Do this: Please give the listing again, word for word, with nothing left out.

Dataset items about geometric figures:

▬▬▬

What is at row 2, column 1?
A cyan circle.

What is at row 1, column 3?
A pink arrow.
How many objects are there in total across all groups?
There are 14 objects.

▬▬▬

Solution for this problem:
What is at row 2, column 1?
A cyan circle.

What is at row 1, column 3?
A pink arrow.
How many objects are there in total across all groups?
There are 14 objects.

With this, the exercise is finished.